-- Start of RECORDS --

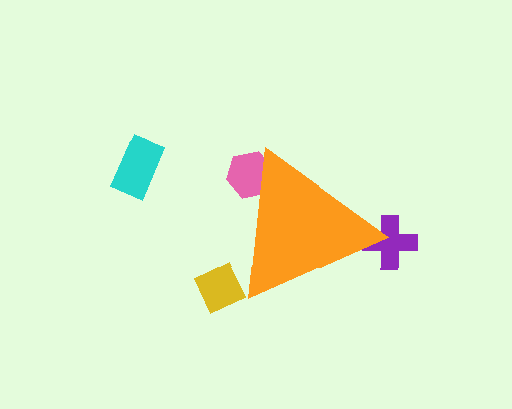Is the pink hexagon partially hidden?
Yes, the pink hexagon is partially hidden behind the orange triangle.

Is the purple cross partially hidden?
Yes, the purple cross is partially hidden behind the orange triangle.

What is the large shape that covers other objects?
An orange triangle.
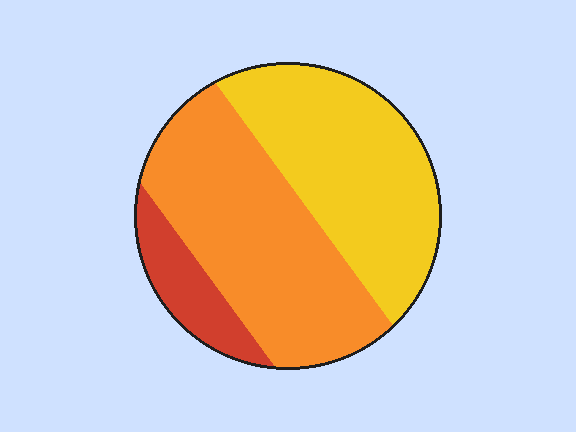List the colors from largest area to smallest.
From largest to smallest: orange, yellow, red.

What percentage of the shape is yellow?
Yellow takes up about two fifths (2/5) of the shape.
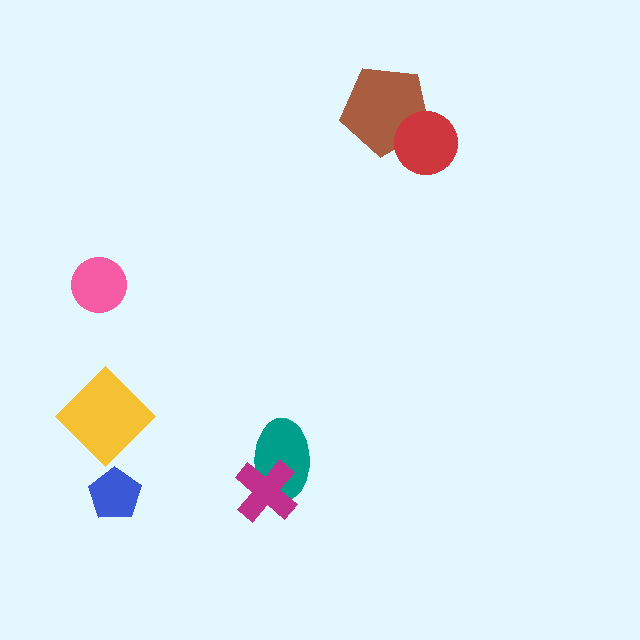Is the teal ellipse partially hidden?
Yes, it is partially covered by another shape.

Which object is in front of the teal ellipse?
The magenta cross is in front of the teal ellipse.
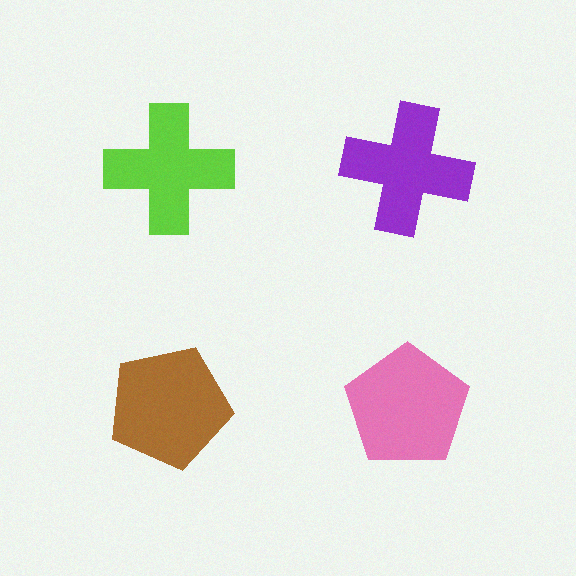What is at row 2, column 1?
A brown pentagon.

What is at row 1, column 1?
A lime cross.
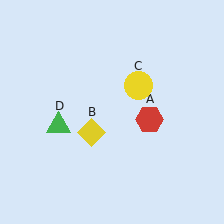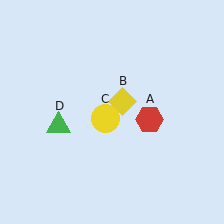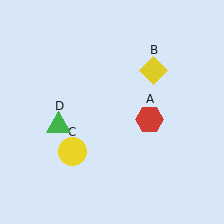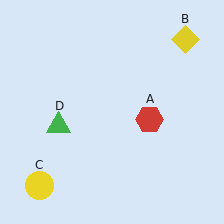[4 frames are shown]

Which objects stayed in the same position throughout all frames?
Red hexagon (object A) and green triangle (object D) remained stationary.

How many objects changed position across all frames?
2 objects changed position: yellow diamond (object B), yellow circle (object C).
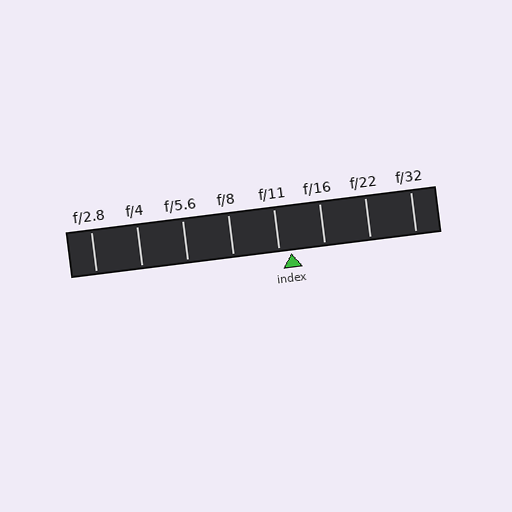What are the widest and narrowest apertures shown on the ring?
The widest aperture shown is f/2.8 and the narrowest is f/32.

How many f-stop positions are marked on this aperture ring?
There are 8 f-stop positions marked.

-- End of RECORDS --

**REQUIREMENTS:**
Repeat exactly the lines from the line containing "How many f-stop" through the last line of the records above, including both, and nothing else.

**TASK ANSWER:**
How many f-stop positions are marked on this aperture ring?
There are 8 f-stop positions marked.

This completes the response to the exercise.